--- Begin Data shown ---

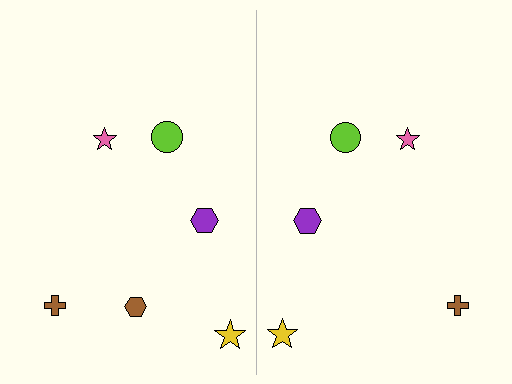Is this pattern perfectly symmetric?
No, the pattern is not perfectly symmetric. A brown hexagon is missing from the right side.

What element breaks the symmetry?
A brown hexagon is missing from the right side.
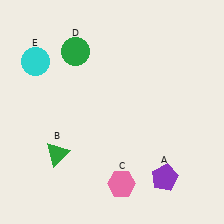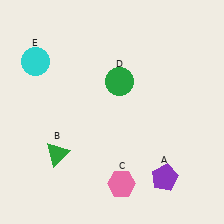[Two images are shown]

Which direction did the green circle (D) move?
The green circle (D) moved down and to the right.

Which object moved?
The green circle (D) moved down and to the right.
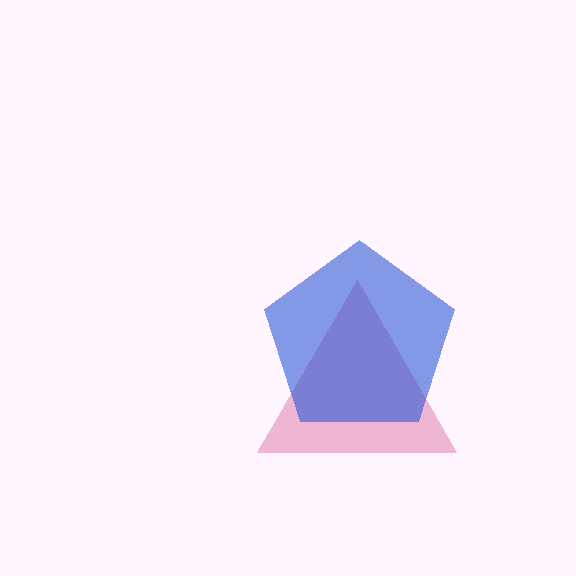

--- End Data shown ---

__Exercise__: Return all the entries word for word, but omit any pictures they contain.

__Answer for the task__:
Is this pattern perfectly symmetric?
No, the pattern is not perfectly symmetric. A brown hexagon is missing from the right side.

What element breaks the symmetry?
A brown hexagon is missing from the right side.
[Two images are shown]

Which direction did the green circle (D) move?
The green circle (D) moved down and to the right.

Which object moved?
The green circle (D) moved down and to the right.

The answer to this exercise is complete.